Can you write out all the lines word for word, with no pictures?
=======
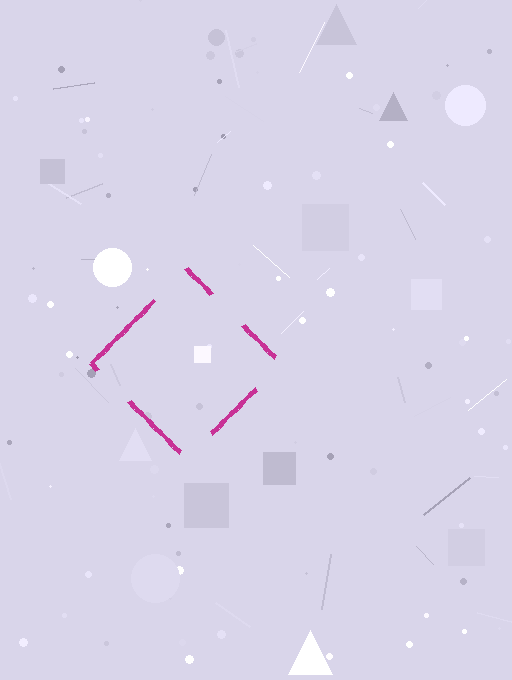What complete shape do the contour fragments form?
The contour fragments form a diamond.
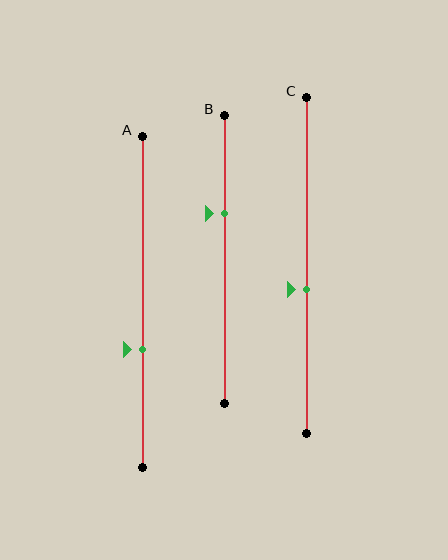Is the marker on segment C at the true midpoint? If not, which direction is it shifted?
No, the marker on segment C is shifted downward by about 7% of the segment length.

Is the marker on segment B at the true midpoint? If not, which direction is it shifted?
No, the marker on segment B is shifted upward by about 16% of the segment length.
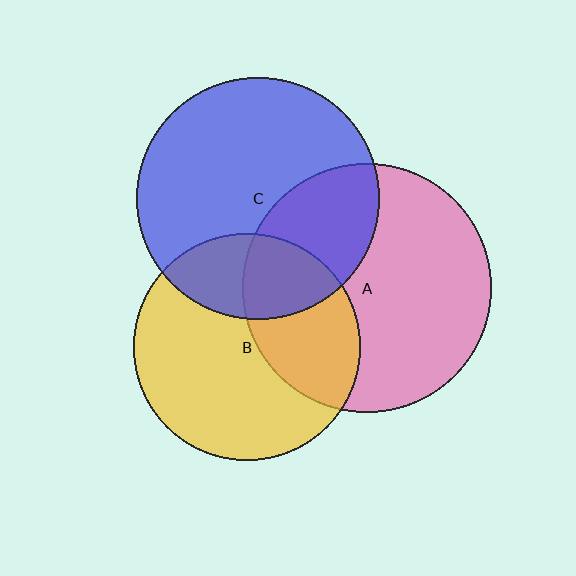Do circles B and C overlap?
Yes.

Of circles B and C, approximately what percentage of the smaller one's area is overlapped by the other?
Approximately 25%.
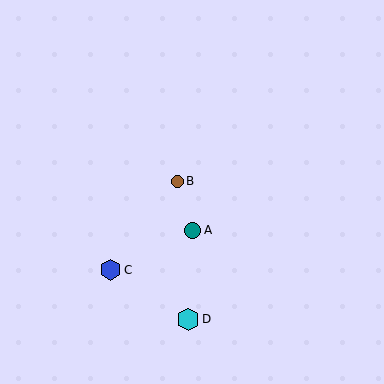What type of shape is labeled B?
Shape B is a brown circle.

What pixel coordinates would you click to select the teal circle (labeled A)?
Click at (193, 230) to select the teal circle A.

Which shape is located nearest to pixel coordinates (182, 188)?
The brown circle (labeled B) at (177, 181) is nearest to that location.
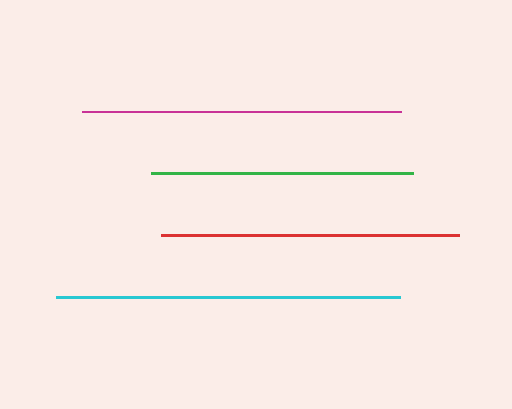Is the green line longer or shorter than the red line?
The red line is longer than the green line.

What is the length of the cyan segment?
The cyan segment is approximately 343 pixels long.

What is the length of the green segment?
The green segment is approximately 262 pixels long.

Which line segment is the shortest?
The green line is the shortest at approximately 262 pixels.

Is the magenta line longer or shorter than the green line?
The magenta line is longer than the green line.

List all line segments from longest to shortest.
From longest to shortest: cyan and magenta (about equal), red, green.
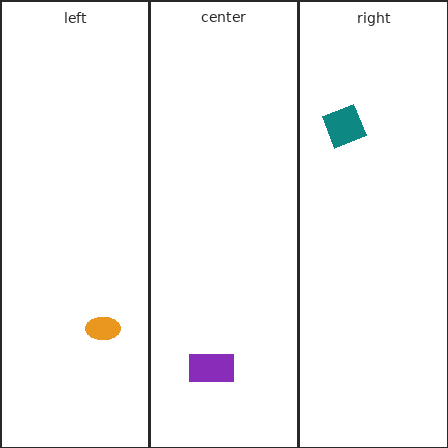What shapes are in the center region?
=======
- Result for this task:
What complete shape do the contour fragments form?
The contour fragments form a diamond.
Is the marker on segment C at the true midpoint? If not, which direction is it shifted?
No, the marker on segment C is shifted downward by about 7% of the segment length.

Is the marker on segment B at the true midpoint? If not, which direction is it shifted?
No, the marker on segment B is shifted upward by about 16% of the segment length.
Do circles B and C overlap?
Yes.

Of circles B and C, approximately what percentage of the smaller one's area is overlapped by the other?
Approximately 25%.
What type of shape is labeled B?
Shape B is a brown circle.

What pixel coordinates would you click to select the teal circle (labeled A)?
Click at (193, 230) to select the teal circle A.

Which shape is located nearest to pixel coordinates (182, 188)?
The brown circle (labeled B) at (177, 181) is nearest to that location.
Is the green line longer or shorter than the red line?
The red line is longer than the green line.

What is the length of the cyan segment?
The cyan segment is approximately 343 pixels long.

What is the length of the green segment?
The green segment is approximately 262 pixels long.

Which line segment is the shortest?
The green line is the shortest at approximately 262 pixels.

Is the magenta line longer or shorter than the green line?
The magenta line is longer than the green line.

List all line segments from longest to shortest.
From longest to shortest: cyan and magenta (about equal), red, green.
What shapes are in the center region?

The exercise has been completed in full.